→ Request: Among the entries below, copy only the span from the line containing "What value does" through the line containing "How many distinct shapes can you identify?". Do so exactly, and skip the pictures.

→ Supplied entries:
• • • •

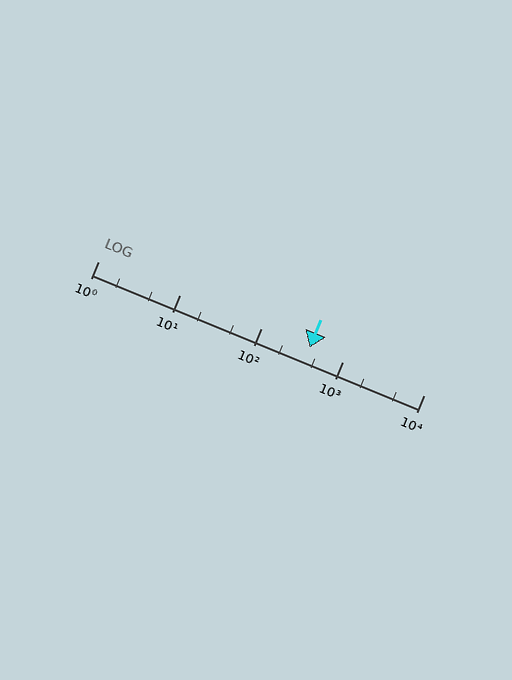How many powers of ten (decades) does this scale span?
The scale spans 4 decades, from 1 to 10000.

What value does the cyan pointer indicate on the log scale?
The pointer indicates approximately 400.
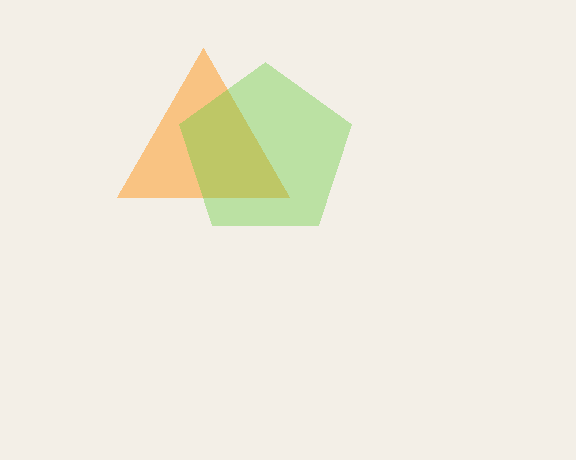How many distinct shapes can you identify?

• • • •

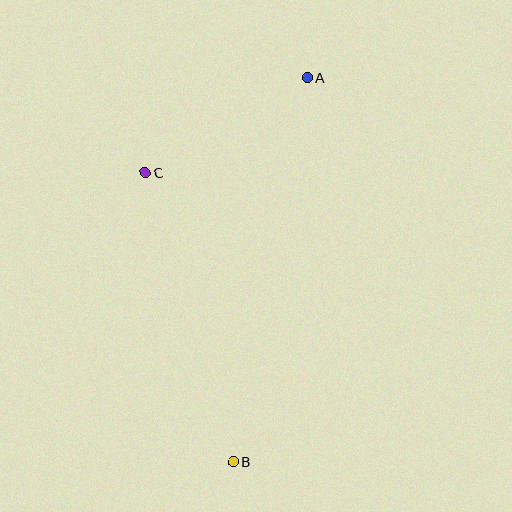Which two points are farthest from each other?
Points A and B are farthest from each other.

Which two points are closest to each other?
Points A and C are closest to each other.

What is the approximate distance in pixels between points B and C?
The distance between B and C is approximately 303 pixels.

• • • •

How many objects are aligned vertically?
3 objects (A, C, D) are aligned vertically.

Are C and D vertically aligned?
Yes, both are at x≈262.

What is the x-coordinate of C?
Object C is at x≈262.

• • • •

→ Response to the exercise:
What value does the cyan pointer indicate on the log scale?
The pointer indicates approximately 400.
How many distinct shapes can you identify?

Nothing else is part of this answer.